» Exercise directions
Omit images. Retype all entries verbatim.

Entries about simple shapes

--------

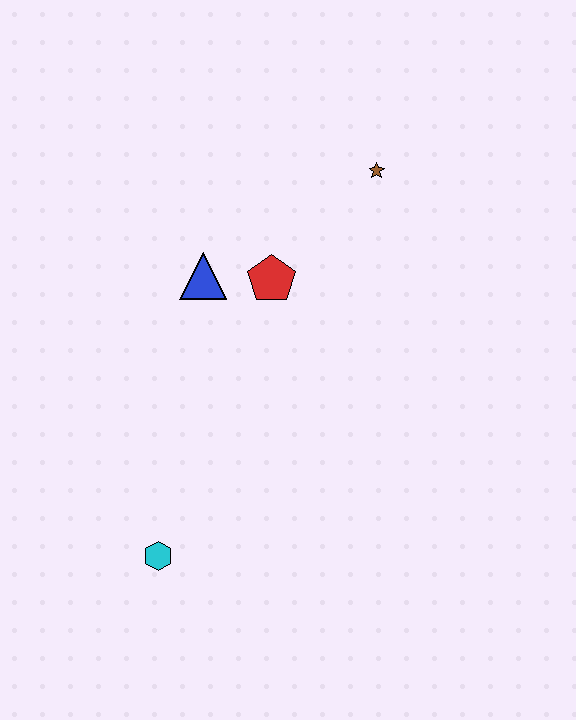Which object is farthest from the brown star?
The cyan hexagon is farthest from the brown star.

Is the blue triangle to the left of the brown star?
Yes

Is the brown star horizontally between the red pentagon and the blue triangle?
No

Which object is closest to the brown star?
The red pentagon is closest to the brown star.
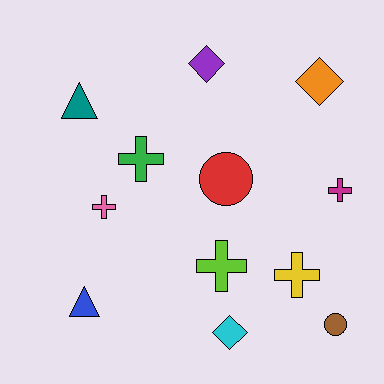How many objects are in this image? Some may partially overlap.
There are 12 objects.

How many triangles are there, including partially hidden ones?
There are 2 triangles.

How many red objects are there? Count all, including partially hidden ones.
There is 1 red object.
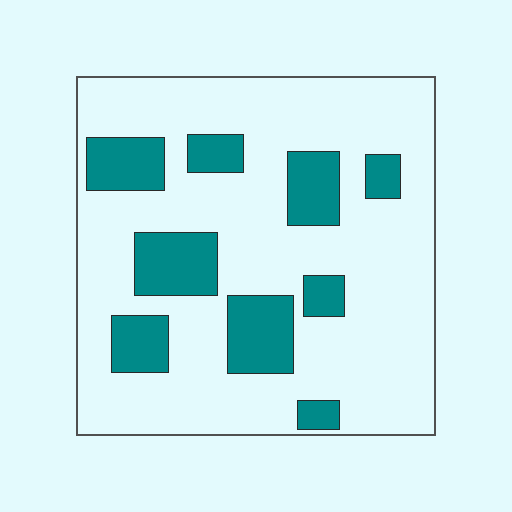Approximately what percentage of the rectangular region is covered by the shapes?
Approximately 25%.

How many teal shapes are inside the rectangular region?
9.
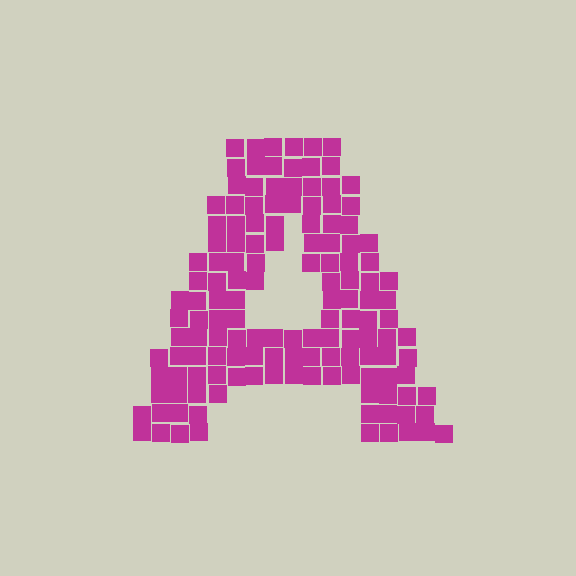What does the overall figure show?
The overall figure shows the letter A.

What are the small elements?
The small elements are squares.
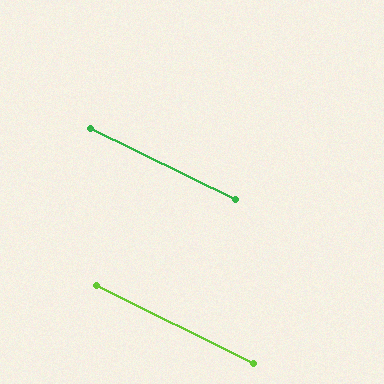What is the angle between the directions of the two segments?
Approximately 0 degrees.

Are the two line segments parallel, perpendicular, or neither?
Parallel — their directions differ by only 0.2°.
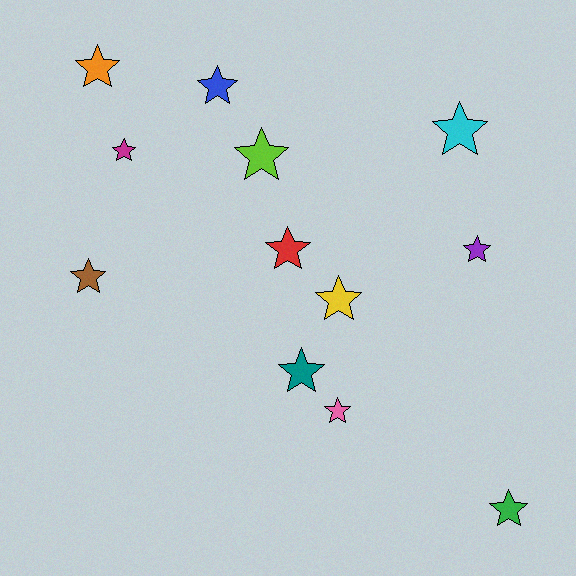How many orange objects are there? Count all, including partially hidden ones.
There is 1 orange object.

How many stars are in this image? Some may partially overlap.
There are 12 stars.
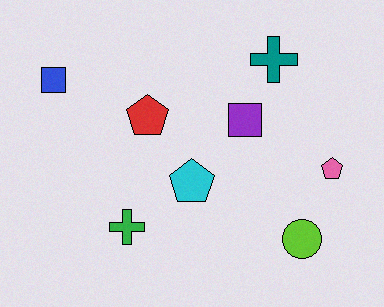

--------

» Solution to the exercise
Which object is farthest from the brown star?
The cyan hexagon is farthest from the brown star.

Is the blue triangle to the left of the brown star?
Yes

Is the brown star horizontally between the red pentagon and the blue triangle?
No

Which object is closest to the brown star?
The red pentagon is closest to the brown star.
How many objects are in this image? Some may partially overlap.
There are 12 objects.

How many triangles are there, including partially hidden ones?
There are 2 triangles.

How many red objects are there? Count all, including partially hidden ones.
There is 1 red object.
Approximately what percentage of the rectangular region is covered by the shapes?
Approximately 25%.

How many teal shapes are inside the rectangular region?
9.
What does the overall figure show?
The overall figure shows the letter A.

What are the small elements?
The small elements are squares.
What is the angle between the directions of the two segments?
Approximately 0 degrees.

Are the two line segments parallel, perpendicular, or neither?
Parallel — their directions differ by only 0.2°.
How many orange objects are there? Count all, including partially hidden ones.
There is 1 orange object.

How many stars are in this image? Some may partially overlap.
There are 12 stars.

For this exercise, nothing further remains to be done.